**WHAT IS REQUIRED**
Look through the listing below for the line containing "Predict the next step in this sequence.". Copy it and each line after it up to and including the line containing "Are the texture", exactly, leaving out pictures.

#####

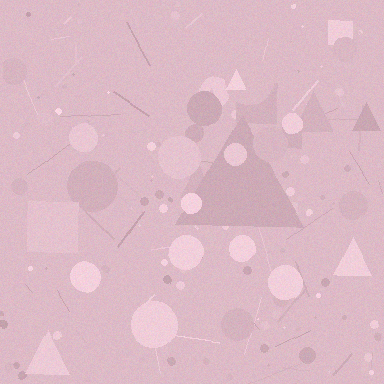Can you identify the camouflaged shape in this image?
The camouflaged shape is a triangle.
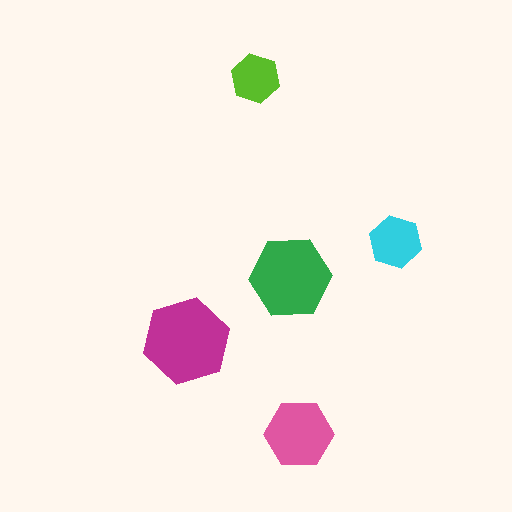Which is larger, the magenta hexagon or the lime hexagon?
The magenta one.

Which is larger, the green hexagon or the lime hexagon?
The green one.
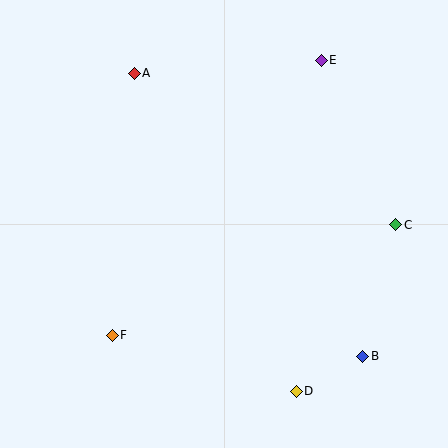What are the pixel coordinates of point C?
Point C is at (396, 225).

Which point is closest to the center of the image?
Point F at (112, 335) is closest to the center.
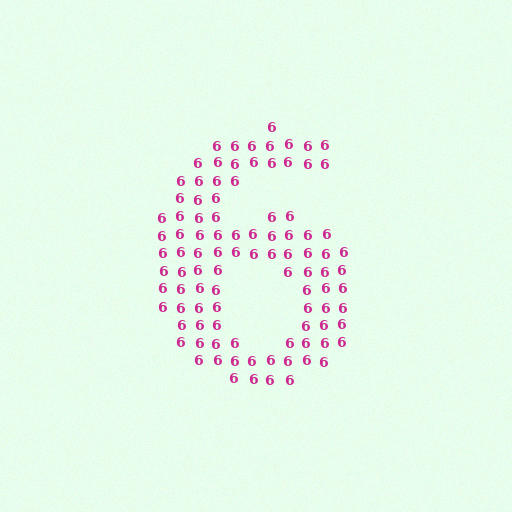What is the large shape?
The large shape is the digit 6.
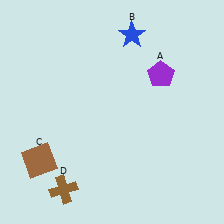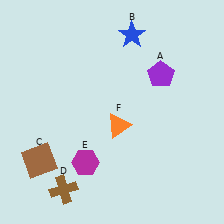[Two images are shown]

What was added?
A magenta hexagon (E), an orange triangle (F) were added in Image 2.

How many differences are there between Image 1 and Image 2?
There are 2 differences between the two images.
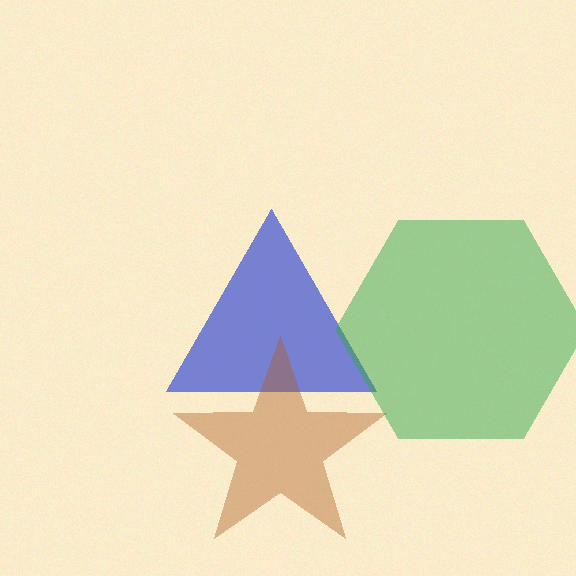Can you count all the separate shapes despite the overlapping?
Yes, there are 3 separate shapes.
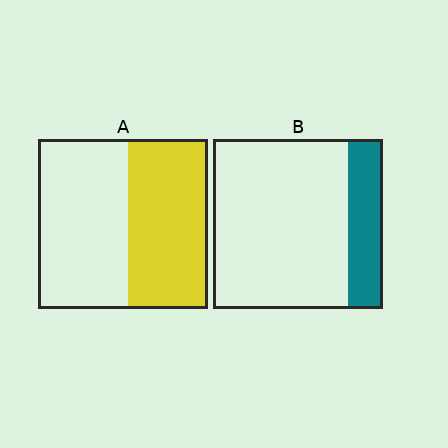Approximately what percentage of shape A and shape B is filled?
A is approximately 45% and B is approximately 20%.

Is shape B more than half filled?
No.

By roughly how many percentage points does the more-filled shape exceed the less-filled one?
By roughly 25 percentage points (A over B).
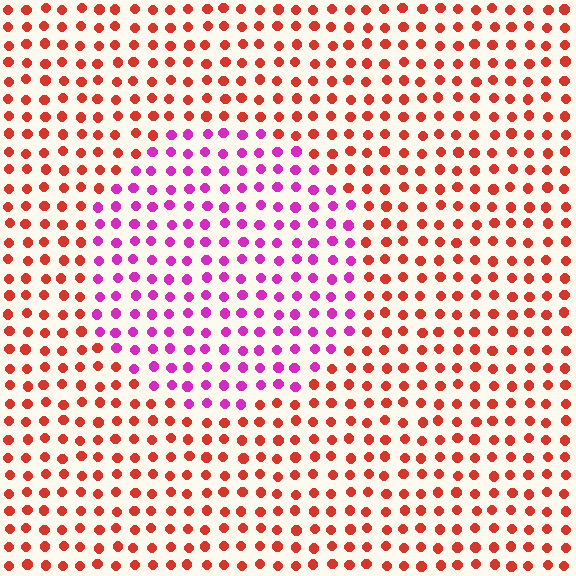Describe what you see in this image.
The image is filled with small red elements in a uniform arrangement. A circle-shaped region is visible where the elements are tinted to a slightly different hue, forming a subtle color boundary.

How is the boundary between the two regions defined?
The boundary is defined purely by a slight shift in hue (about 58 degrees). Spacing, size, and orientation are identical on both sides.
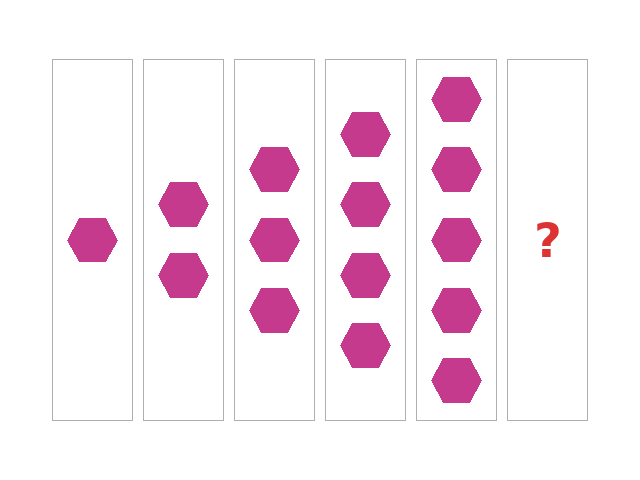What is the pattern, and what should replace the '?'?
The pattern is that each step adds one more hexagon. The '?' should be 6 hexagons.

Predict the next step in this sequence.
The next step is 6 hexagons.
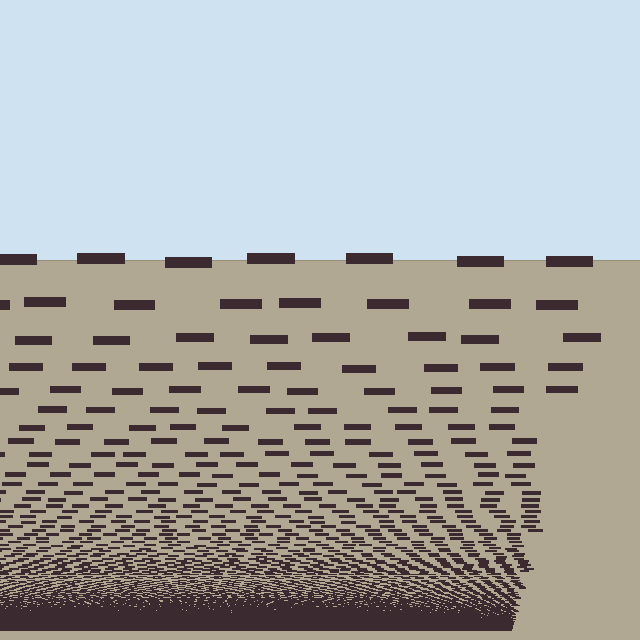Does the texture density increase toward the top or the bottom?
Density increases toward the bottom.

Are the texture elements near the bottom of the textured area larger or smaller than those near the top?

#####

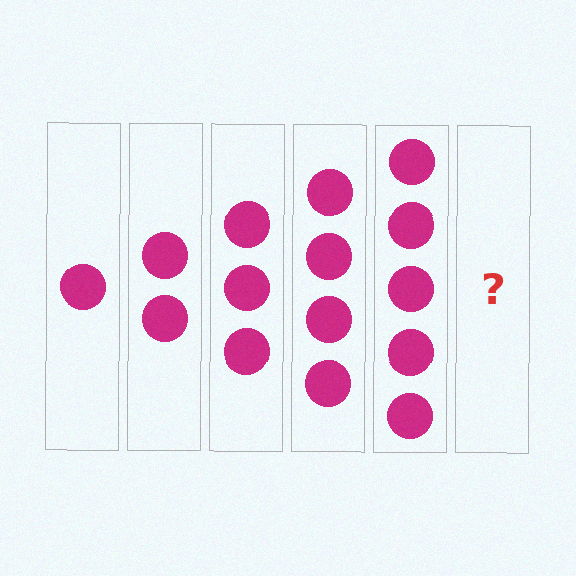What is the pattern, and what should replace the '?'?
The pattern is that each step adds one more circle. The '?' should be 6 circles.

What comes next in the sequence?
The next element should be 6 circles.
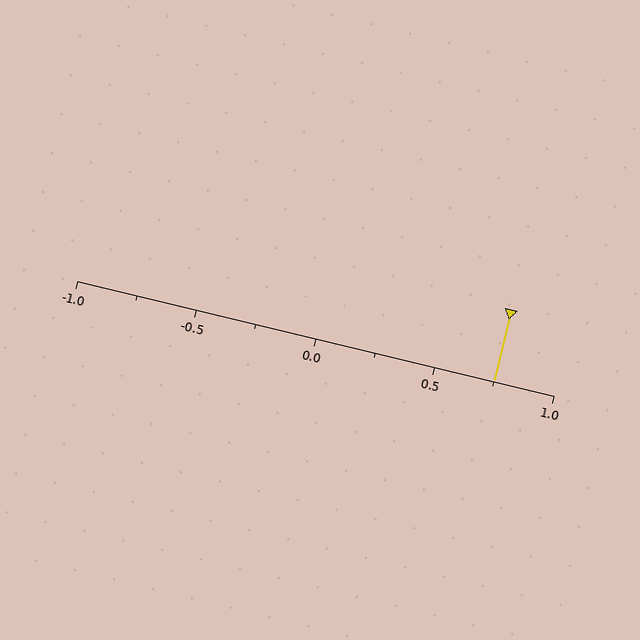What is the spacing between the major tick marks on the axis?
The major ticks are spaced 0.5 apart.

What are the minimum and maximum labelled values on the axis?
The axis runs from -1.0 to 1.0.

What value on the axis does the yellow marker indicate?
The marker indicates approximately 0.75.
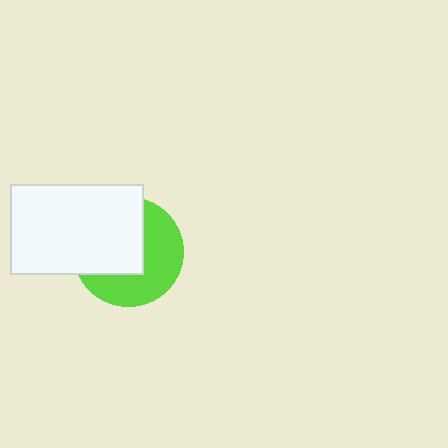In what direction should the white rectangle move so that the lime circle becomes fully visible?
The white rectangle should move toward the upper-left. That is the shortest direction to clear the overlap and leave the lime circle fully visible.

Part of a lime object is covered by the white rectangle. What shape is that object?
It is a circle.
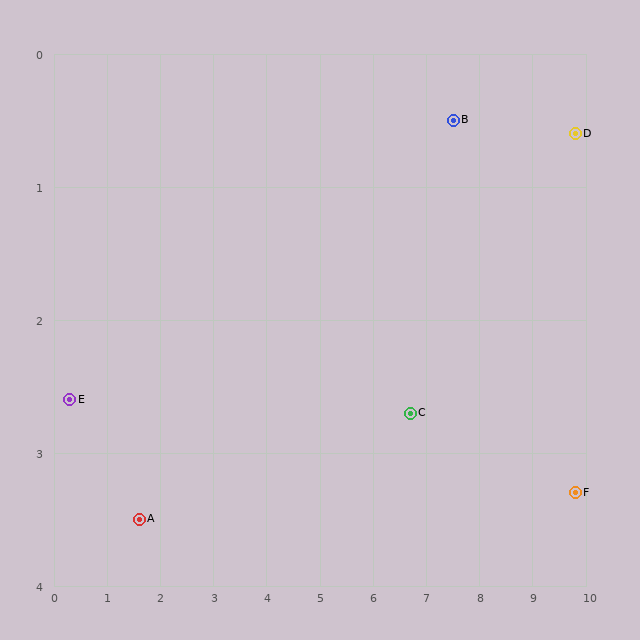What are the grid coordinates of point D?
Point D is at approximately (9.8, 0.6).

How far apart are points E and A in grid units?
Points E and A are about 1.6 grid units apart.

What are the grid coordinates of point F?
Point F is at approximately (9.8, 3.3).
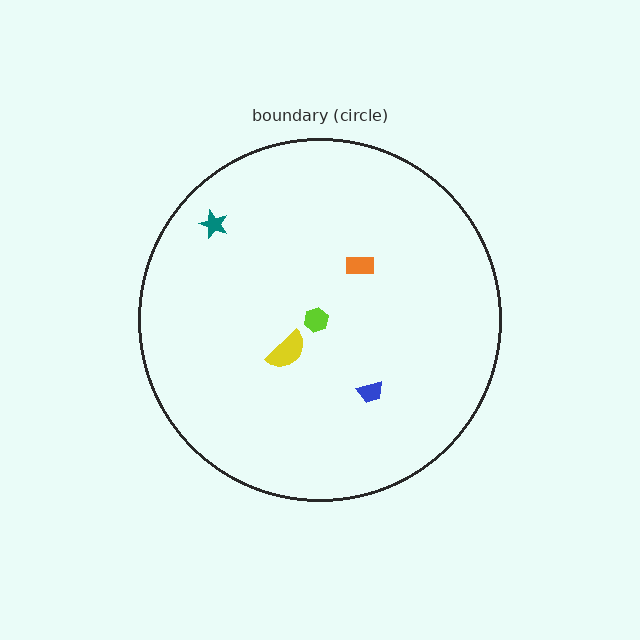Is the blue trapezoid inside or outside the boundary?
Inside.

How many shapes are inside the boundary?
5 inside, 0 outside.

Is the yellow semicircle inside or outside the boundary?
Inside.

#####

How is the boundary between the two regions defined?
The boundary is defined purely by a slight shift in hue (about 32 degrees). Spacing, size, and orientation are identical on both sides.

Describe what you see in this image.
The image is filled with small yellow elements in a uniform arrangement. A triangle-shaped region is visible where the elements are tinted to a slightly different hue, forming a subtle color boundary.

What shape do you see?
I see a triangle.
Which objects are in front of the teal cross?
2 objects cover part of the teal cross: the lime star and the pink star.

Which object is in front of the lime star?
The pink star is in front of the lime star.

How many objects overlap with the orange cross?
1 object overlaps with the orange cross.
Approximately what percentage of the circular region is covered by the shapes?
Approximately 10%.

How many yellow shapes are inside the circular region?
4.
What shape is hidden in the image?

#####

**SOLUTION FOR THIS TASK**
Predict the next step in this sequence.
The next step is 6 hexagons.
Does the texture density increase toward the top or the bottom?
Density increases toward the bottom.

Are the texture elements near the bottom of the textured area larger or smaller than those near the top?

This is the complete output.